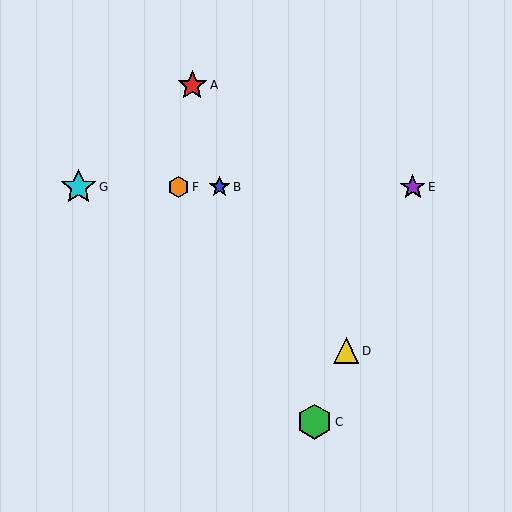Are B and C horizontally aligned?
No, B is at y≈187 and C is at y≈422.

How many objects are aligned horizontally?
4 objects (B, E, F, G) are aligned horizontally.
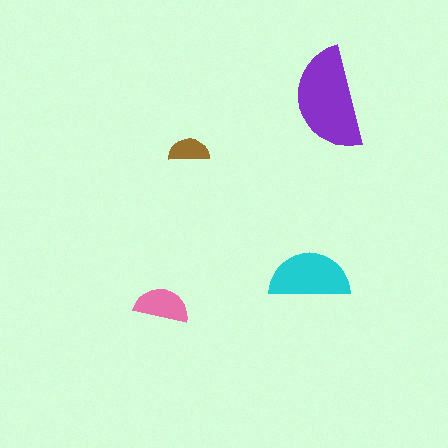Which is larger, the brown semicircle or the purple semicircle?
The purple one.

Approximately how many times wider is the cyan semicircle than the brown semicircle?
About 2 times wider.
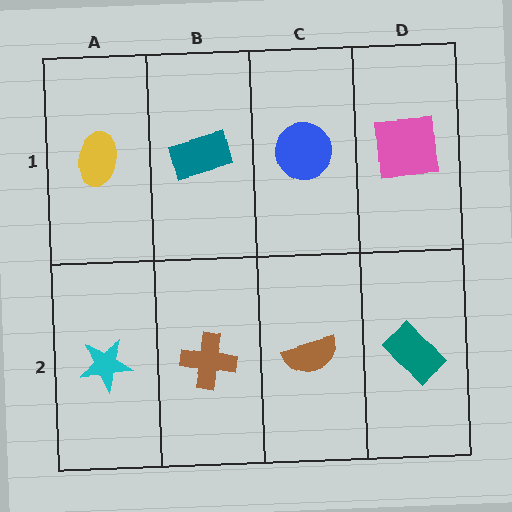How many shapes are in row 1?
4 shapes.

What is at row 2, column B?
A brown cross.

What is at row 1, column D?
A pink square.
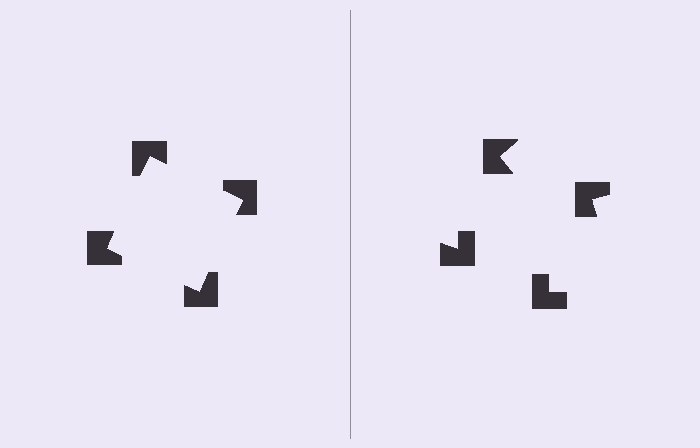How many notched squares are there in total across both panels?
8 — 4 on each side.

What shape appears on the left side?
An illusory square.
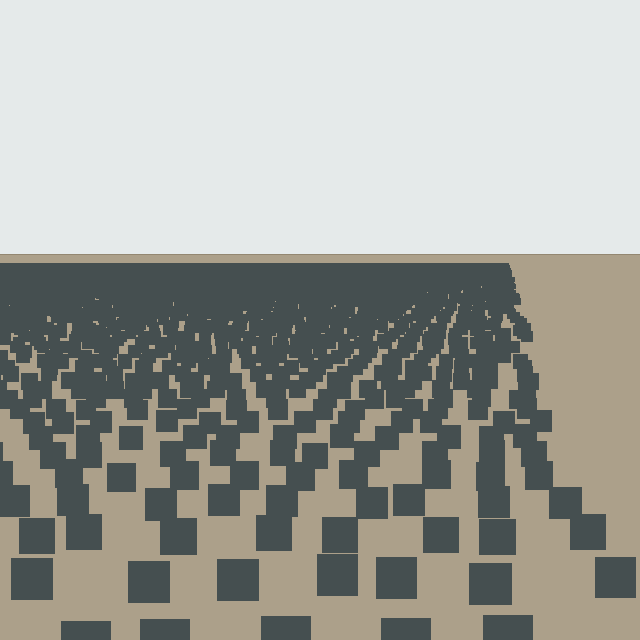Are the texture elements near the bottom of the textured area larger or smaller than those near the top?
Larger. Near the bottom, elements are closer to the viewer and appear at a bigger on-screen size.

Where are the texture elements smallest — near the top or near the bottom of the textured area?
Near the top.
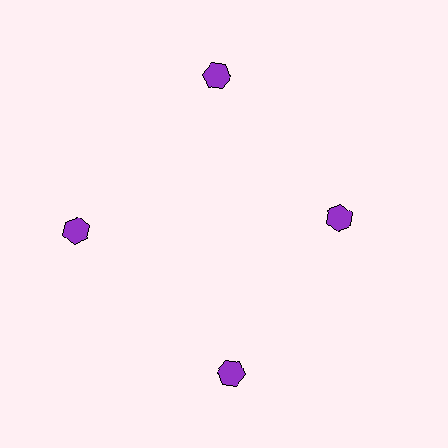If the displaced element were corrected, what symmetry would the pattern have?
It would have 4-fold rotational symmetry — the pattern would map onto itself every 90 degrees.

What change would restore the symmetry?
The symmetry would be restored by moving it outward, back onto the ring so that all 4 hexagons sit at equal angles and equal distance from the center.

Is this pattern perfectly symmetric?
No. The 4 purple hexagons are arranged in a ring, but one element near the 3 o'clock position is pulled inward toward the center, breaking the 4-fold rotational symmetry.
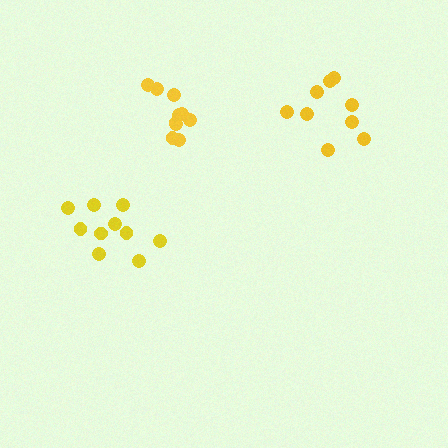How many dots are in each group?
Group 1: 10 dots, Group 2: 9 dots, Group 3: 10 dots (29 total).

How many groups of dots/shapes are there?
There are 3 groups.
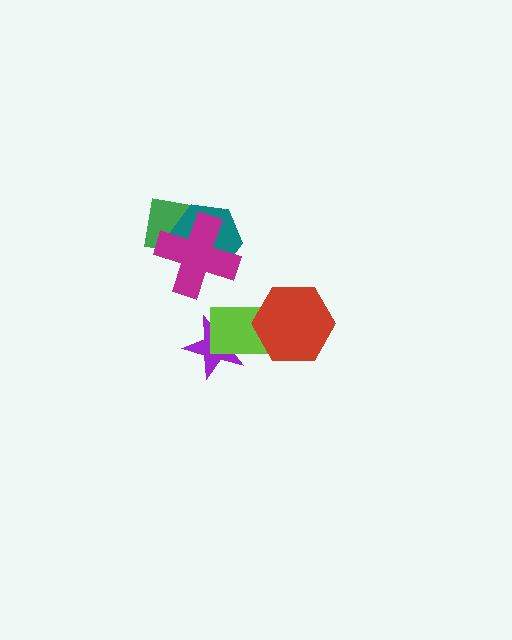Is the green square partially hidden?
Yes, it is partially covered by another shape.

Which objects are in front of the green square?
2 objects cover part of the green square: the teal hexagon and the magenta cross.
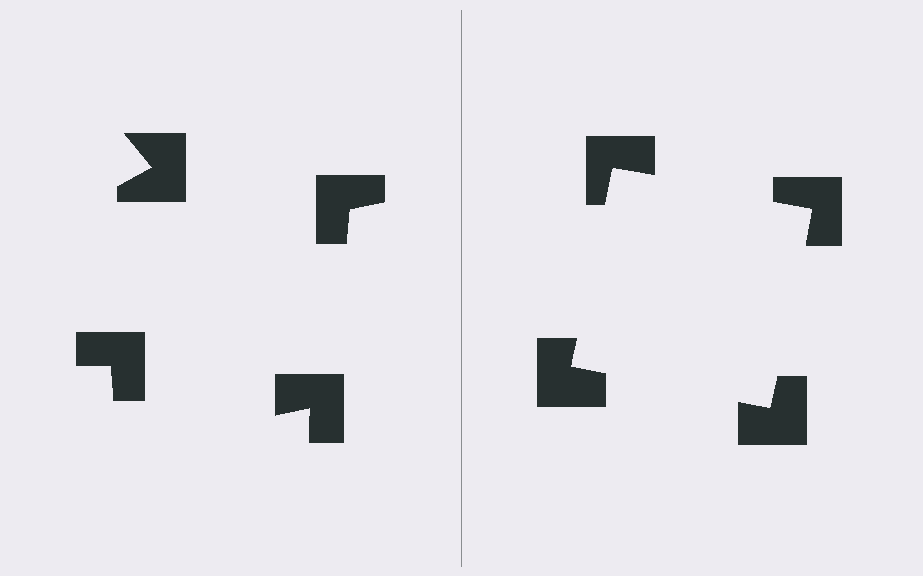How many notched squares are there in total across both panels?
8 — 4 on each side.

******************************

Copy the entries above faithfully and omit every image.

Are B and C horizontally aligned?
No, B is at y≈187 and C is at y≈422.

How many objects are aligned horizontally?
4 objects (B, E, F, G) are aligned horizontally.
Which is larger, the brown semicircle or the purple semicircle?
The purple one.

Approximately how many times wider is the cyan semicircle than the brown semicircle?
About 2 times wider.
How many shapes are in row 1?
4 shapes.

What is at row 2, column B?
A brown cross.

What is at row 1, column D?
A pink square.
How many notched squares are there in total across both panels?
8 — 4 on each side.

What shape appears on the left side?
An illusory square.
Are the texture elements near the bottom of the textured area larger or smaller than those near the top?
Larger. Near the bottom, elements are closer to the viewer and appear at a bigger on-screen size.

Where are the texture elements smallest — near the top or near the bottom of the textured area?
Near the top.
If the displaced element were corrected, what symmetry would the pattern have?
It would have 4-fold rotational symmetry — the pattern would map onto itself every 90 degrees.

What change would restore the symmetry?
The symmetry would be restored by moving it outward, back onto the ring so that all 4 hexagons sit at equal angles and equal distance from the center.

Is this pattern perfectly symmetric?
No. The 4 purple hexagons are arranged in a ring, but one element near the 3 o'clock position is pulled inward toward the center, breaking the 4-fold rotational symmetry.
How many dots are in each group?
Group 1: 10 dots, Group 2: 9 dots, Group 3: 10 dots (29 total).

How many groups of dots/shapes are there?
There are 3 groups.
Is the green square partially hidden?
Yes, it is partially covered by another shape.

Which objects are in front of the green square?
2 objects cover part of the green square: the teal hexagon and the magenta cross.
How many notched squares are there in total across both panels?
8 — 4 on each side.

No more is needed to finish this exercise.